● **Given exercise**
Pictures excluded, reproduce exactly the lines below from the one with "What is the" through the one with "Is the marker", both included.

________________

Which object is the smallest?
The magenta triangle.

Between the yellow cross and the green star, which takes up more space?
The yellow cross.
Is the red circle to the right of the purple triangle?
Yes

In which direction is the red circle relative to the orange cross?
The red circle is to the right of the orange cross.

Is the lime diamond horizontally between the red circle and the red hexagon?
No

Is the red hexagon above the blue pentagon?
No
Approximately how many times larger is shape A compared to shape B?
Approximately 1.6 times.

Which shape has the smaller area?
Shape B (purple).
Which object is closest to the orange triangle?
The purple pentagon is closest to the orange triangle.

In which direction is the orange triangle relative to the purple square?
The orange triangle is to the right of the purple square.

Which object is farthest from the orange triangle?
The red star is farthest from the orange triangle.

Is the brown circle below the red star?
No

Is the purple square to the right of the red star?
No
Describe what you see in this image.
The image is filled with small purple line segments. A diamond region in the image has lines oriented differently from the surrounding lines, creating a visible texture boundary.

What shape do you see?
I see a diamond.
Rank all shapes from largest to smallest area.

________________

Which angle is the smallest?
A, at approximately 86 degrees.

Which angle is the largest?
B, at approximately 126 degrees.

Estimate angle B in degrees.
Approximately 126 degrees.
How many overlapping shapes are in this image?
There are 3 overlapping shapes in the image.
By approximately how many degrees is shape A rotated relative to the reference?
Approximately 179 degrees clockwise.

________________

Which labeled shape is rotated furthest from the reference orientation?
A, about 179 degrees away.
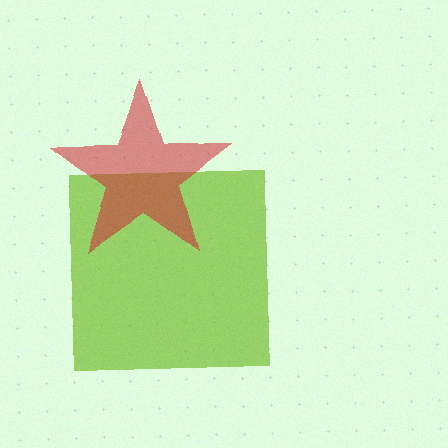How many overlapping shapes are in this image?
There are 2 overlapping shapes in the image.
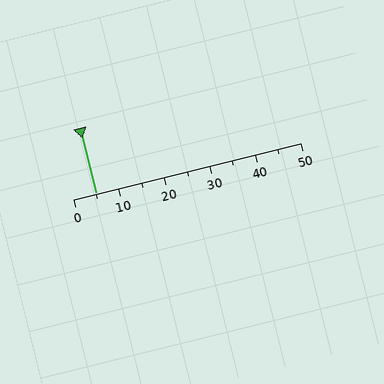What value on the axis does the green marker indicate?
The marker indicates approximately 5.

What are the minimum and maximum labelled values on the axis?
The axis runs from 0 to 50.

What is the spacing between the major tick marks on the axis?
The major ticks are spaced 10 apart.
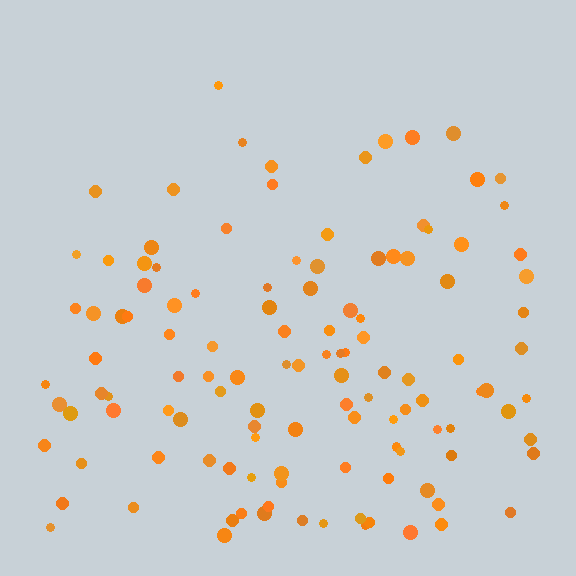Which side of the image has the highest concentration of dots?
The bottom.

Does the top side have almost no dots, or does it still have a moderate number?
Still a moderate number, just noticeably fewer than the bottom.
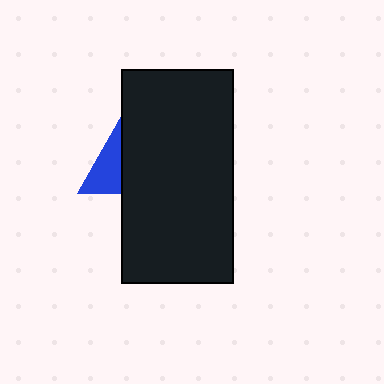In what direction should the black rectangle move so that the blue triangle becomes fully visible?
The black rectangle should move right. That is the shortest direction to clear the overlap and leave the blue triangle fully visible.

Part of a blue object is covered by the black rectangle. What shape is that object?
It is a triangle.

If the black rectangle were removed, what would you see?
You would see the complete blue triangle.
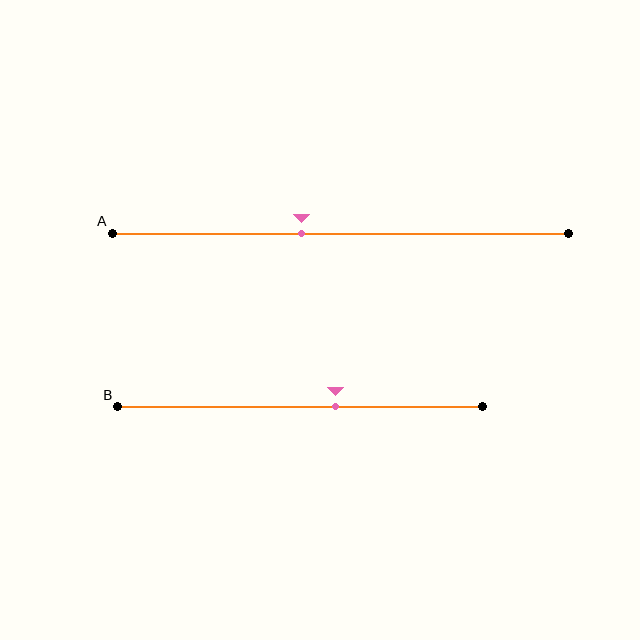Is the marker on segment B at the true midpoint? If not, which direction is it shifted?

________________

● **Final result**
What is the spacing between the major tick marks on the axis?
The major ticks are spaced 10 apart.
Which side of the image has the highest concentration of dots?
The bottom.

Does the top side have almost no dots, or does it still have a moderate number?
Still a moderate number, just noticeably fewer than the bottom.
In what direction should the black rectangle move so that the blue triangle becomes fully visible?
The black rectangle should move right. That is the shortest direction to clear the overlap and leave the blue triangle fully visible.

Part of a blue object is covered by the black rectangle. What shape is that object?
It is a triangle.

If the black rectangle were removed, what would you see?
You would see the complete blue triangle.
Is the marker on segment B at the true midpoint? If not, which direction is it shifted?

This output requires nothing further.